##### Record set #####

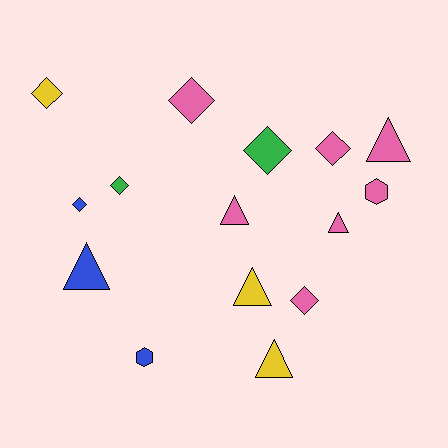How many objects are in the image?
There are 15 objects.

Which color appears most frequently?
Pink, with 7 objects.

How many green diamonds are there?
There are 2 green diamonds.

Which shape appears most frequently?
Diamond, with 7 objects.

#####
##### Record set #####

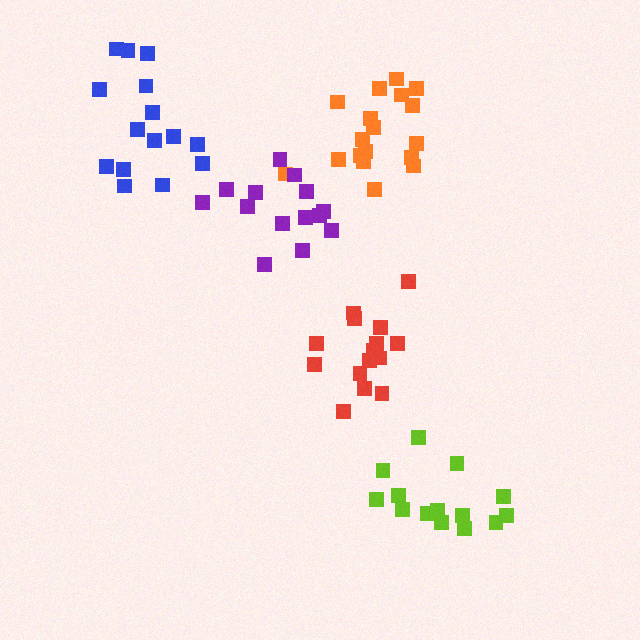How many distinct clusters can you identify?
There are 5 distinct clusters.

#####
##### Record set #####

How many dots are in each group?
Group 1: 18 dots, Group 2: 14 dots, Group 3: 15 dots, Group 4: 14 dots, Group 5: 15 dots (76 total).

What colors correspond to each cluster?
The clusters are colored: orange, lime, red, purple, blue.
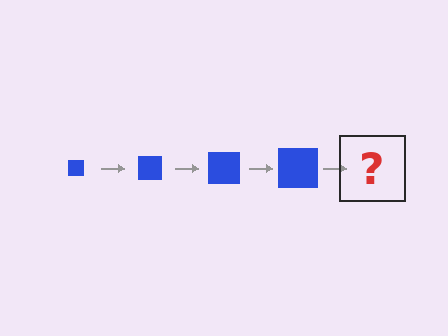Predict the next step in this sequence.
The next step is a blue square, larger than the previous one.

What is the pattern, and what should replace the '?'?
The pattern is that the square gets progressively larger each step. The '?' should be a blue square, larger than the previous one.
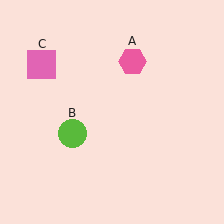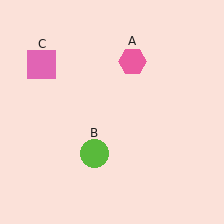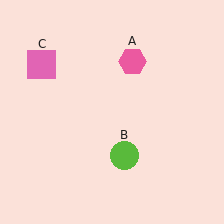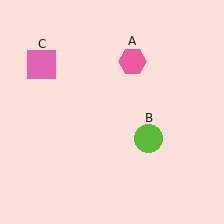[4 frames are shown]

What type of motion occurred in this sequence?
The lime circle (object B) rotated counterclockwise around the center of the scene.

#####

# [Your objective]
Return exactly the lines from the one with "How many dots are in each group?" to the one with "[4 frames are shown]", inclusive, and nothing else; skip the pictures.

# [Final result]
How many dots are in each group?
Group 1: 18 dots, Group 2: 14 dots, Group 3: 15 dots, Group 4: 14 dots, Group 5: 15 dots (76 total).

What colors correspond to each cluster?
The clusters are colored: orange, lime, red, purple, blue.
Predict the next step in this sequence.
The next step is a blue square, larger than the previous one.

What is the pattern, and what should replace the '?'?
The pattern is that the square gets progressively larger each step. The '?' should be a blue square, larger than the previous one.
[4 frames are shown]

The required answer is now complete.